WRITTEN REQUEST => Make an exact copy of the records, dropping all pictures.

SUPPLIED DATA =>
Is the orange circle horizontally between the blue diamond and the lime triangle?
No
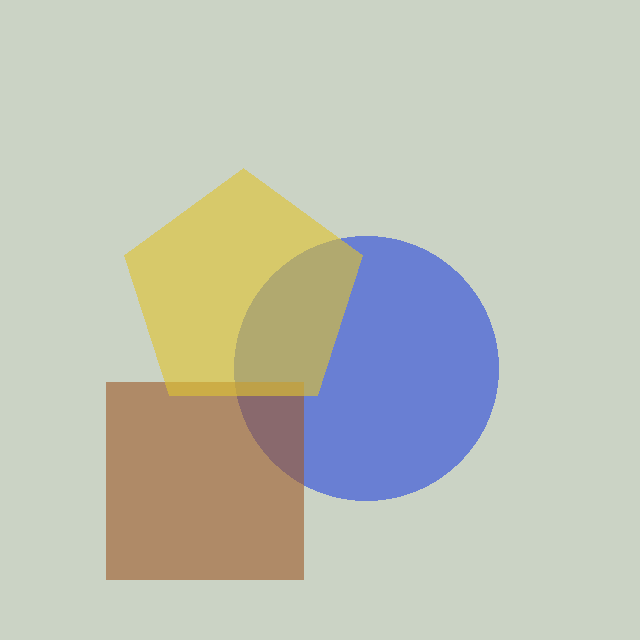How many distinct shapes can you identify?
There are 3 distinct shapes: a blue circle, a brown square, a yellow pentagon.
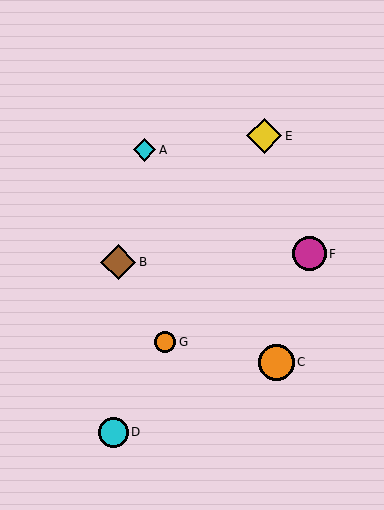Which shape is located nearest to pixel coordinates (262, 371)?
The orange circle (labeled C) at (277, 362) is nearest to that location.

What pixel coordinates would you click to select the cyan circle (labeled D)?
Click at (113, 432) to select the cyan circle D.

OUTPUT BELOW =>
Is the orange circle horizontally between the blue diamond and the lime triangle?
No
How many distinct shapes can you identify?
There are 3 distinct shapes: a blue circle, a brown square, a yellow pentagon.
Which shape is located nearest to pixel coordinates (262, 371)?
The orange circle (labeled C) at (277, 362) is nearest to that location.

What pixel coordinates would you click to select the cyan circle (labeled D)?
Click at (113, 432) to select the cyan circle D.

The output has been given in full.